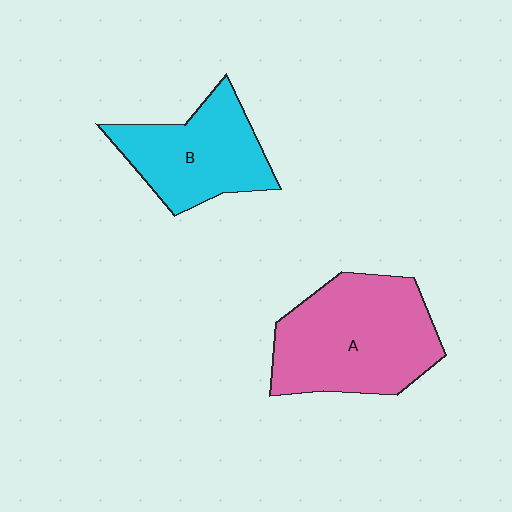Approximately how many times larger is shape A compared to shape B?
Approximately 1.4 times.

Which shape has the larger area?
Shape A (pink).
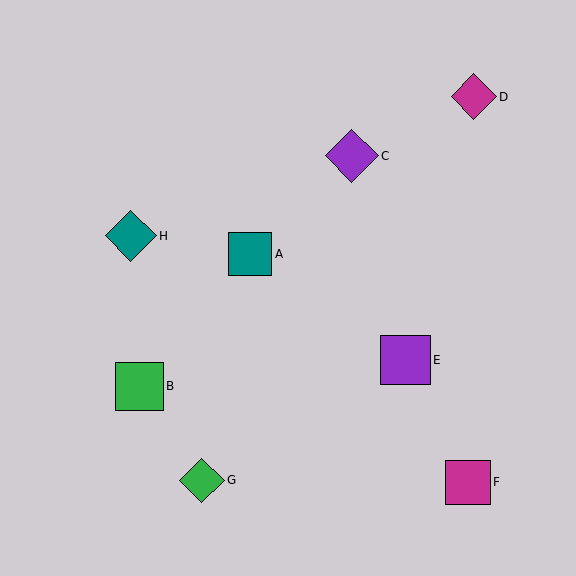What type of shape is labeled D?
Shape D is a magenta diamond.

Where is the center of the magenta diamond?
The center of the magenta diamond is at (474, 97).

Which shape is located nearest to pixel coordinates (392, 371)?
The purple square (labeled E) at (405, 360) is nearest to that location.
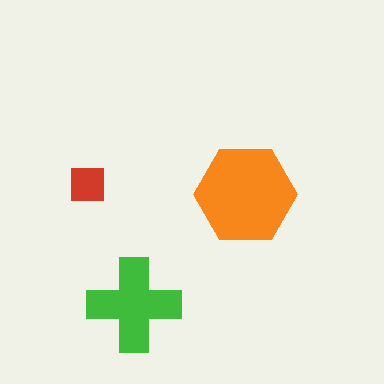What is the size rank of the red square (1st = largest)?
3rd.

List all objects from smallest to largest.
The red square, the green cross, the orange hexagon.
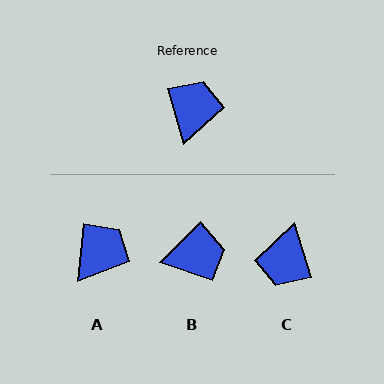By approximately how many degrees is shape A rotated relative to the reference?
Approximately 22 degrees clockwise.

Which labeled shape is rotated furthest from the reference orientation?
C, about 179 degrees away.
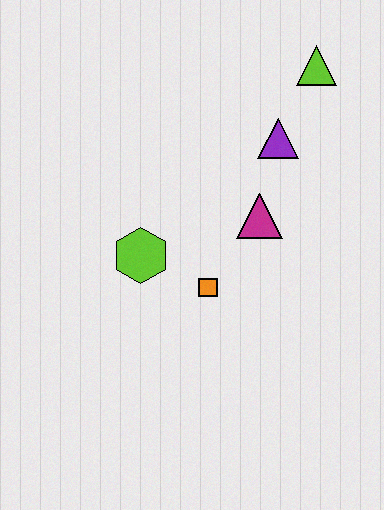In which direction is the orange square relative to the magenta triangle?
The orange square is below the magenta triangle.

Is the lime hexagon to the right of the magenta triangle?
No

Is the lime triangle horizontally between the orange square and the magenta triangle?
No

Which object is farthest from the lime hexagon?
The lime triangle is farthest from the lime hexagon.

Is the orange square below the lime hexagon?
Yes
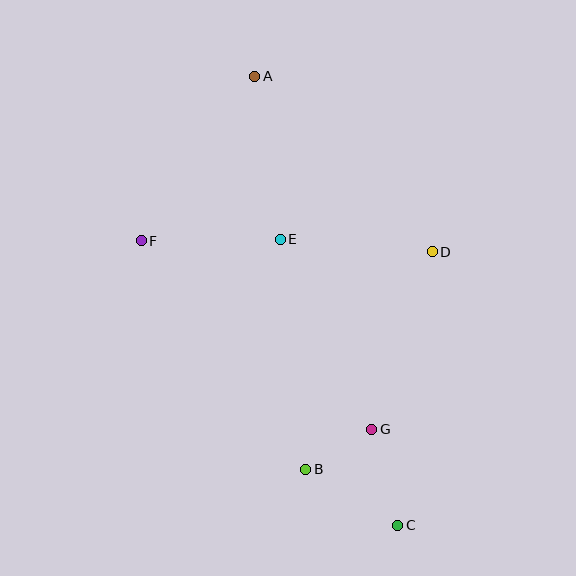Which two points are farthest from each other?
Points A and C are farthest from each other.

Set exercise: The records above need to be given again exactly. Omit the pictures.

Reply to the exercise:
Approximately how many times larger is shape A compared to shape B?
Approximately 1.4 times.

Which shape has the larger area?
Shape A (pink).
What type of shape is labeled D?
Shape D is a magenta diamond.

Where is the center of the magenta diamond?
The center of the magenta diamond is at (474, 97).

Which shape is located nearest to pixel coordinates (392, 371)?
The purple square (labeled E) at (405, 360) is nearest to that location.
What is the size rank of the red square (1st = largest)?
3rd.

List all objects from smallest to largest.
The red square, the green cross, the orange hexagon.
By approximately how many degrees is shape A rotated relative to the reference?
Approximately 22 degrees clockwise.

Which labeled shape is rotated furthest from the reference orientation?
C, about 179 degrees away.
In which direction is the orange square relative to the magenta triangle?
The orange square is below the magenta triangle.

Is the lime hexagon to the right of the magenta triangle?
No

Is the lime triangle horizontally between the orange square and the magenta triangle?
No

Which object is farthest from the lime hexagon?
The lime triangle is farthest from the lime hexagon.

Is the orange square below the lime hexagon?
Yes
Which two points are farthest from each other?
Points A and C are farthest from each other.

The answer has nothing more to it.